- _EXERCISE AIM_:
Start at the line containing "How does the", stop at the line containing "What is the range", and please reproduce every line in between, both ends included, without pictures.

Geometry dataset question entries
■ ■ ■ ■ ■

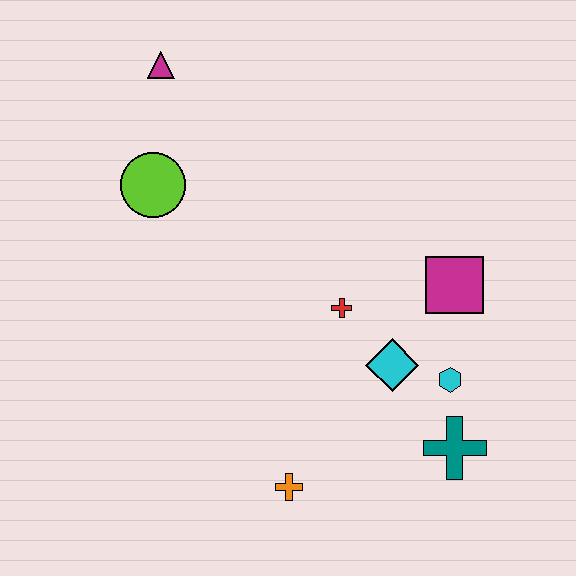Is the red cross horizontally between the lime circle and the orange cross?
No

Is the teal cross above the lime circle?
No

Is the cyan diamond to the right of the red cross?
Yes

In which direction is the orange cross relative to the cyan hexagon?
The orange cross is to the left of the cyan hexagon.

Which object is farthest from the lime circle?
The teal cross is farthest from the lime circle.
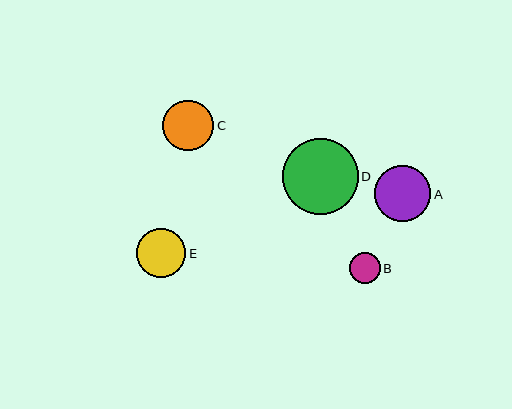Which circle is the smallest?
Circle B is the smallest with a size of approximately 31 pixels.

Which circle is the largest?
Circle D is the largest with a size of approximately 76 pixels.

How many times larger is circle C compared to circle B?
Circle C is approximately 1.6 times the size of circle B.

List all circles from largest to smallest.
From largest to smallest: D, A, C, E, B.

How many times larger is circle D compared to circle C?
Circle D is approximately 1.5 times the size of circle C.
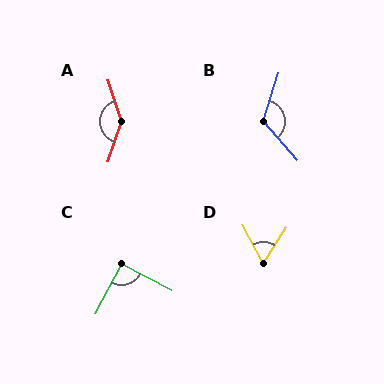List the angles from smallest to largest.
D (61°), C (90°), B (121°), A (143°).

■ ■ ■ ■ ■

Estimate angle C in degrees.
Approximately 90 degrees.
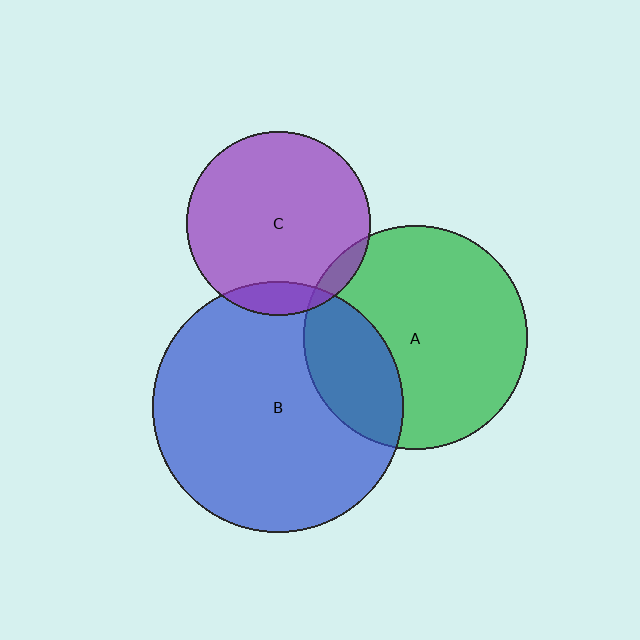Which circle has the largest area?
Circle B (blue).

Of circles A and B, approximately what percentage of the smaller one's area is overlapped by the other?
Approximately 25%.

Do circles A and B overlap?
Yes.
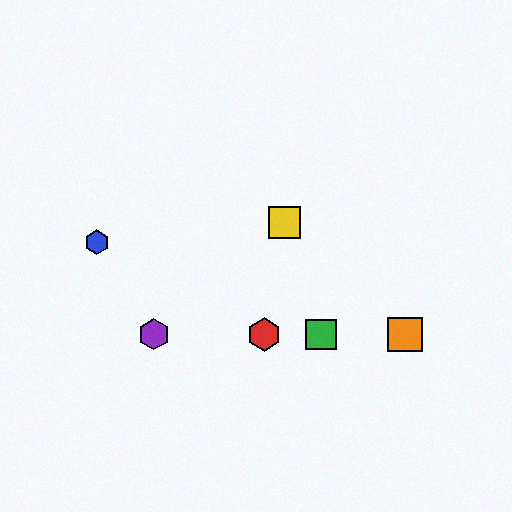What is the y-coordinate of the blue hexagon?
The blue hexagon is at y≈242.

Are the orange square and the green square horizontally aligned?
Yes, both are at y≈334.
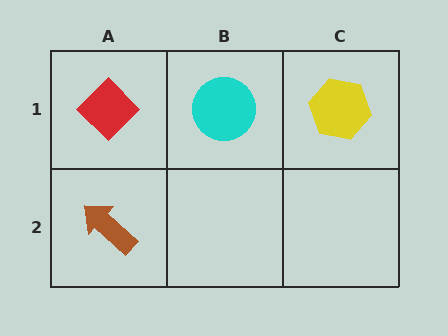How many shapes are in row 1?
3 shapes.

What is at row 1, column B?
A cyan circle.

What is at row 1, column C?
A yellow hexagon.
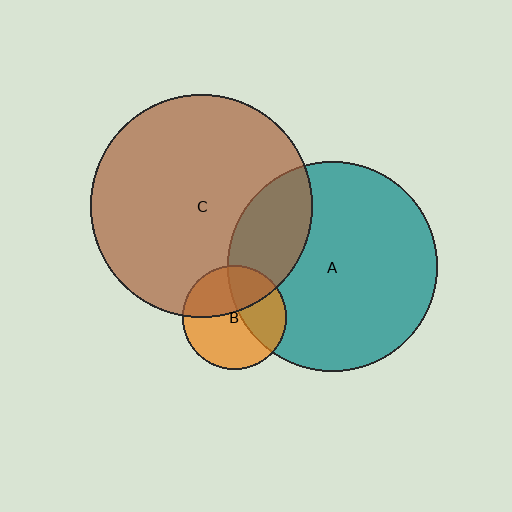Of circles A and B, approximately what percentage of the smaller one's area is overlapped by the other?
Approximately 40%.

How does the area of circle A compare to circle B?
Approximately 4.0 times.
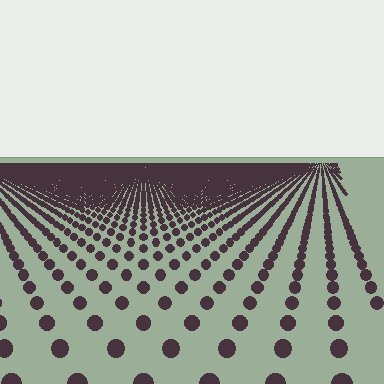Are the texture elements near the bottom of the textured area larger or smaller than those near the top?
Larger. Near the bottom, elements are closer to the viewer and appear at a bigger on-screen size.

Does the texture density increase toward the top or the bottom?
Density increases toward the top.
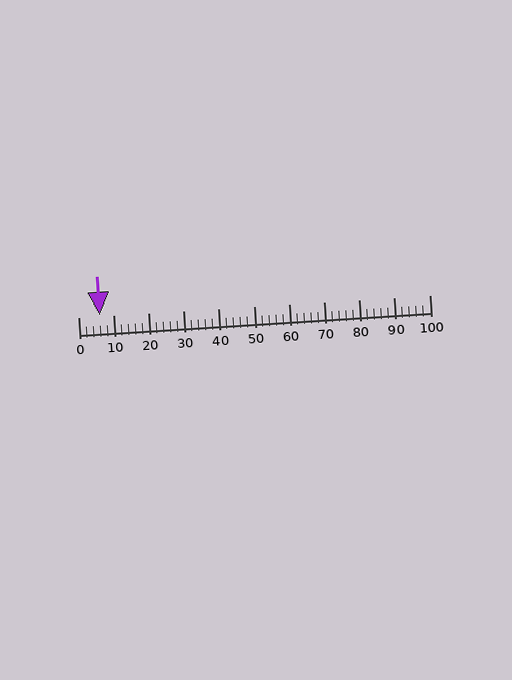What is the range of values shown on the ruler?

■ ■ ■ ■ ■

- _EXERCISE ANSWER_:
How does the area of circle A compare to circle B?
Approximately 4.0 times.
Are the texture elements near the bottom of the textured area larger or smaller than those near the top?
Larger. Near the bottom, elements are closer to the viewer and appear at a bigger on-screen size.

Does the texture density increase toward the top or the bottom?
Density increases toward the top.
What is the range of values shown on the ruler?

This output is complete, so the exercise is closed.